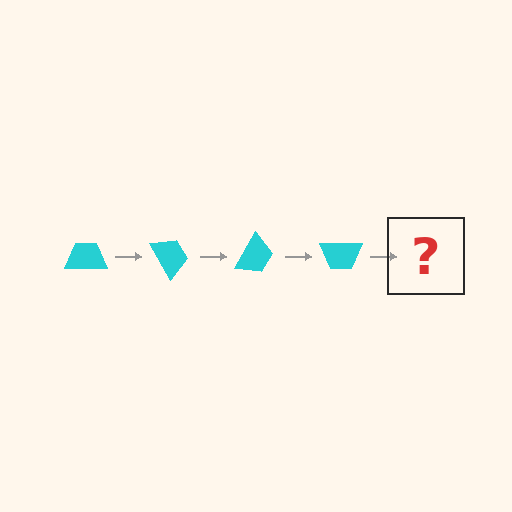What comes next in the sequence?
The next element should be a cyan trapezoid rotated 240 degrees clockwise.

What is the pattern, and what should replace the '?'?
The pattern is that the trapezoid rotates 60 degrees clockwise each step. The '?' should be a cyan trapezoid rotated 240 degrees clockwise.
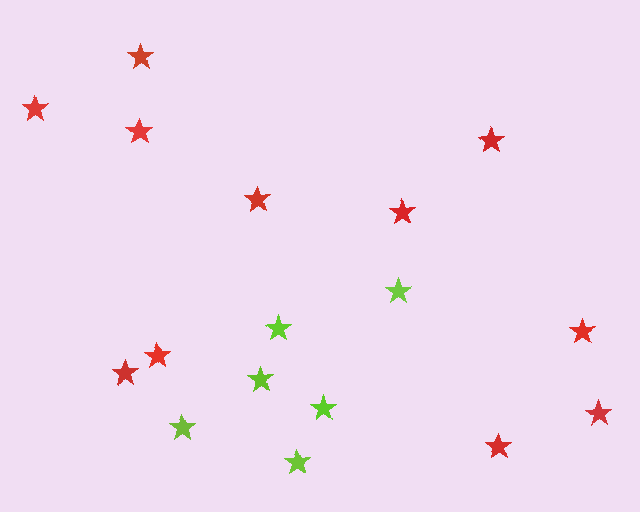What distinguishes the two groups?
There are 2 groups: one group of red stars (11) and one group of lime stars (6).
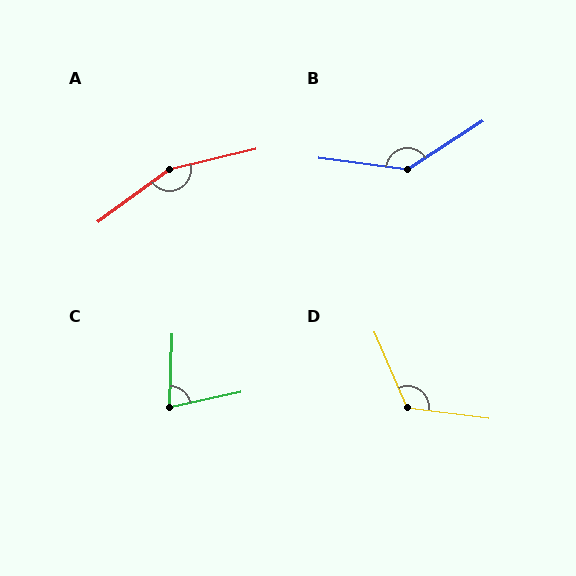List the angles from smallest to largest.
C (76°), D (120°), B (140°), A (157°).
★ ★ ★ ★ ★
* WRITTEN TASK:
Leave out the pictures and copy every record above exactly.

* SOLUTION TO THIS PROBLEM:
What comes next in the sequence?
The next element should be a cyan trapezoid rotated 240 degrees clockwise.

What is the pattern, and what should replace the '?'?
The pattern is that the trapezoid rotates 60 degrees clockwise each step. The '?' should be a cyan trapezoid rotated 240 degrees clockwise.
What distinguishes the two groups?
There are 2 groups: one group of red stars (11) and one group of lime stars (6).
List the angles from smallest to largest.
C (76°), D (120°), B (140°), A (157°).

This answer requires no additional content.